(EXERCISE)
Retype only the lines below from the one with "[4 frames are shown]" to the one with "How many objects changed", inclusive, skipping every image.

(INFORMATION PROVIDED)
────────

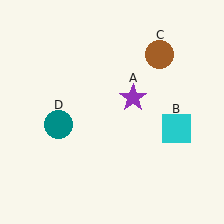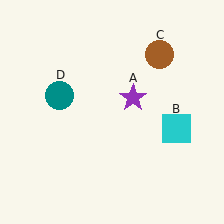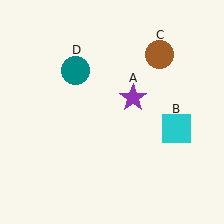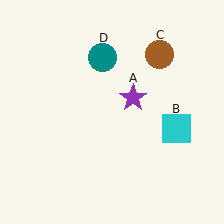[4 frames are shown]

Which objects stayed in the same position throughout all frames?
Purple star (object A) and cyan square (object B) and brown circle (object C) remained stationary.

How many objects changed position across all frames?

────────

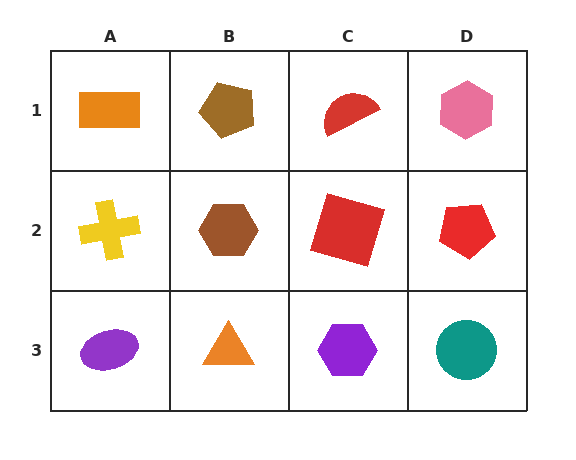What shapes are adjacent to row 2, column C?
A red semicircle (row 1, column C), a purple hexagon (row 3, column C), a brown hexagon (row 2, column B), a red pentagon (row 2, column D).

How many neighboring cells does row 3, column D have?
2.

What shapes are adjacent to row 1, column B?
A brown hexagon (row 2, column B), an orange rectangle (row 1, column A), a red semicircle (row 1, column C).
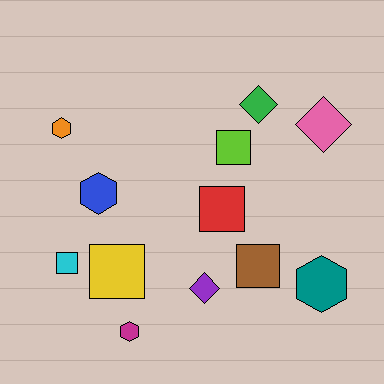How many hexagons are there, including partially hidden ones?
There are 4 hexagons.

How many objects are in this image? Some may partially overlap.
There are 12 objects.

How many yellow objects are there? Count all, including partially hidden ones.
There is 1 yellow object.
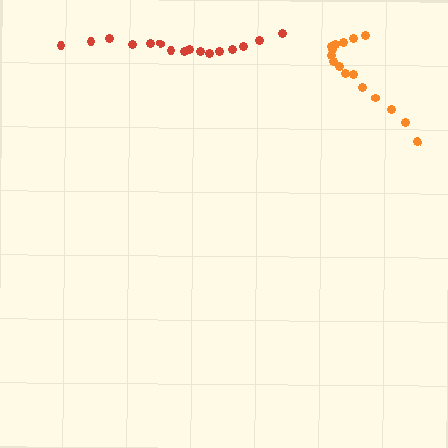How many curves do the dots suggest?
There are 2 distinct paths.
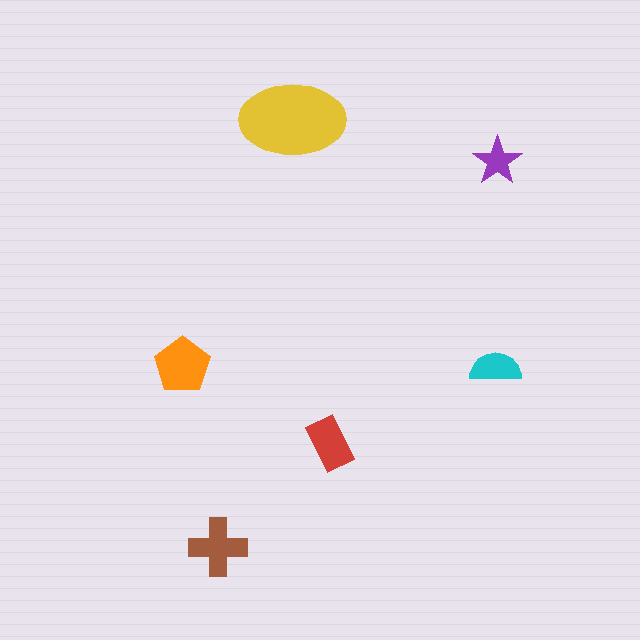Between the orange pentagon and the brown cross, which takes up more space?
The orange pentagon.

────────

(EXPECTED ANSWER)
[4 frames are shown]

Which objects stayed in the same position throughout all frames?
Purple star (object A) and cyan square (object B) and brown circle (object C) remained stationary.

How many objects changed position across all frames?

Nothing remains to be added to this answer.